* [Material to process]
..............................

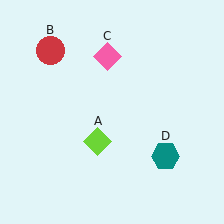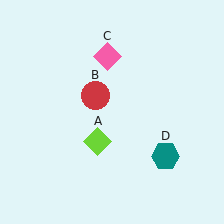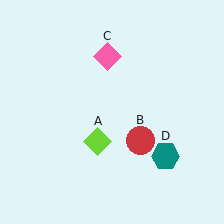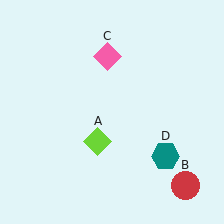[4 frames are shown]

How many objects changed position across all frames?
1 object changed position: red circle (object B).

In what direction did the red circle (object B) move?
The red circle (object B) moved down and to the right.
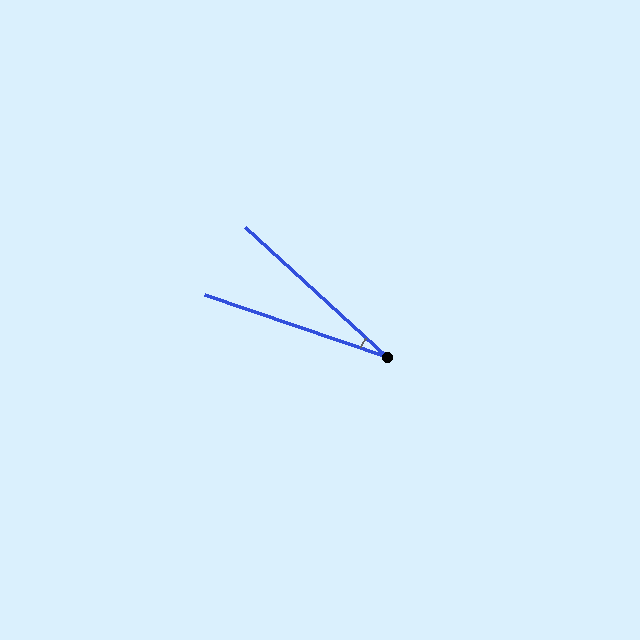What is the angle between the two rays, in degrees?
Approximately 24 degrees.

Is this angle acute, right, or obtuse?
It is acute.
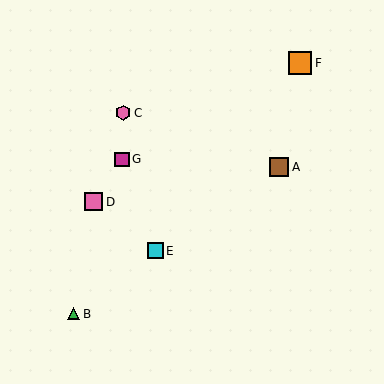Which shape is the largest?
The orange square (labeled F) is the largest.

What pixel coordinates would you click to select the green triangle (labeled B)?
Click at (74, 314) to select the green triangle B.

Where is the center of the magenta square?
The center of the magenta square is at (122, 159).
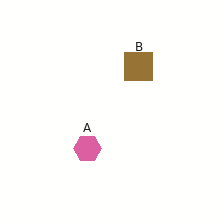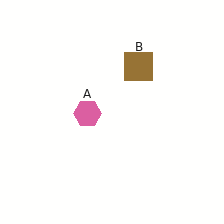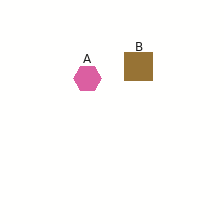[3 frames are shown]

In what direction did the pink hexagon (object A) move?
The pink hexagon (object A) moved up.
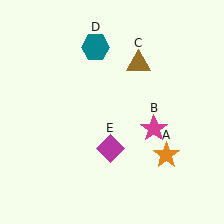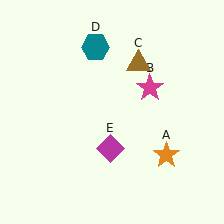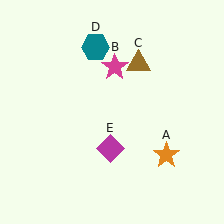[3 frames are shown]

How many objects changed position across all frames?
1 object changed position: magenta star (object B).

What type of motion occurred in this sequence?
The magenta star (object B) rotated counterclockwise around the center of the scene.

..............................

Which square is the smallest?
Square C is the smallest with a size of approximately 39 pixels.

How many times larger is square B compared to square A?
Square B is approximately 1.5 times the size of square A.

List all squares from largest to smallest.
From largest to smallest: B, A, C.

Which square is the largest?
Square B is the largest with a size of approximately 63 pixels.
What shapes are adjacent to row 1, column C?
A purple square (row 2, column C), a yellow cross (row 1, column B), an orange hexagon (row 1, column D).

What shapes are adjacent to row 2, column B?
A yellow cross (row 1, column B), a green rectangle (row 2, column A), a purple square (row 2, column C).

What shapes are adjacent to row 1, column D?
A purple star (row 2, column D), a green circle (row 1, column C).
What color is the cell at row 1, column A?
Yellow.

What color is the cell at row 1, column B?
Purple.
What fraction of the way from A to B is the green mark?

..............................

* [Written instruction]
Output nothing except the lines from the line with "What color is the cell at row 1, column B?" through the line with "What fraction of", copied exactly, end lines included.

* [Task solution]
What color is the cell at row 1, column B?
Purple.
What fraction of the way from A to B is the green mark?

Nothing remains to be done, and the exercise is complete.